**MATERIAL FOR THIS EXERCISE**
--- BEGIN ---

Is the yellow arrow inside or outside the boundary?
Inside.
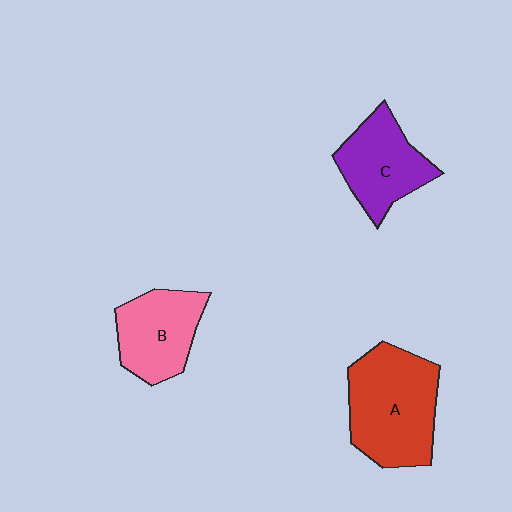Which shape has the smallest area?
Shape B (pink).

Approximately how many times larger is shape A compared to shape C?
Approximately 1.4 times.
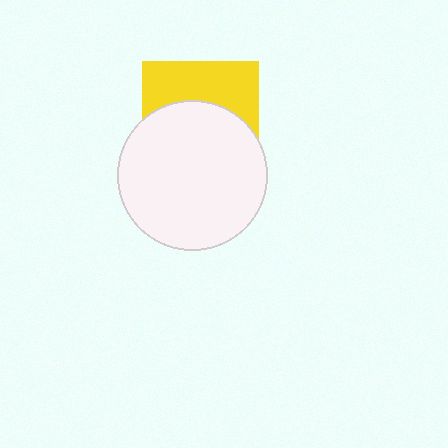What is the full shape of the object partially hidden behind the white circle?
The partially hidden object is a yellow square.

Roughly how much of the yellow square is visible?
A small part of it is visible (roughly 41%).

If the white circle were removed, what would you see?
You would see the complete yellow square.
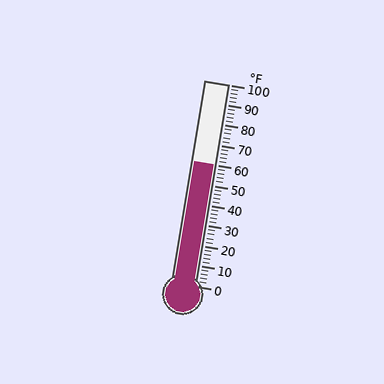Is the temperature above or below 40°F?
The temperature is above 40°F.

--- END ---

Omitting all images, retype each line of the records precisely.

Is the yellow arrow inside or outside the boundary?
Inside.
Which shape has the smallest area?
Shape B (pink).

Approximately how many times larger is shape A compared to shape C?
Approximately 1.4 times.
What is the full shape of the object partially hidden behind the white circle?
The partially hidden object is a yellow square.

Roughly how much of the yellow square is visible?
A small part of it is visible (roughly 41%).

If the white circle were removed, what would you see?
You would see the complete yellow square.
Is the temperature above or below 40°F?
The temperature is above 40°F.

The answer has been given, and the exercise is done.